** Stated goal **
Restate the whole listing exactly.

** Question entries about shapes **
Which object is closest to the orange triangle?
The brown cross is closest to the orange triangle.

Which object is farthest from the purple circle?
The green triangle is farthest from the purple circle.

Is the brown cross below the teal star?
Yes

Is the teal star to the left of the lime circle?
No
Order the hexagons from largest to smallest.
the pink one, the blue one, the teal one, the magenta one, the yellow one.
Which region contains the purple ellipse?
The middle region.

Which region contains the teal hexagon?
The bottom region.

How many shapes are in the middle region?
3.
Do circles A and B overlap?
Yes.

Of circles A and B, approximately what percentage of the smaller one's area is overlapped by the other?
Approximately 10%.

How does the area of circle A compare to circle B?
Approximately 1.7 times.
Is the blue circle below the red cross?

** Worked answer **
Which object is closest to the orange triangle?
The brown cross is closest to the orange triangle.

Which object is farthest from the purple circle?
The green triangle is farthest from the purple circle.

Is the brown cross below the teal star?
Yes

Is the teal star to the left of the lime circle?
No
Order the hexagons from largest to smallest.
the pink one, the blue one, the teal one, the magenta one, the yellow one.
Which region contains the purple ellipse?
The middle region.

Which region contains the teal hexagon?
The bottom region.

How many shapes are in the middle region?
3.
Do circles A and B overlap?
Yes.

Of circles A and B, approximately what percentage of the smaller one's area is overlapped by the other?
Approximately 10%.

How does the area of circle A compare to circle B?
Approximately 1.7 times.
Is the blue circle below the red cross?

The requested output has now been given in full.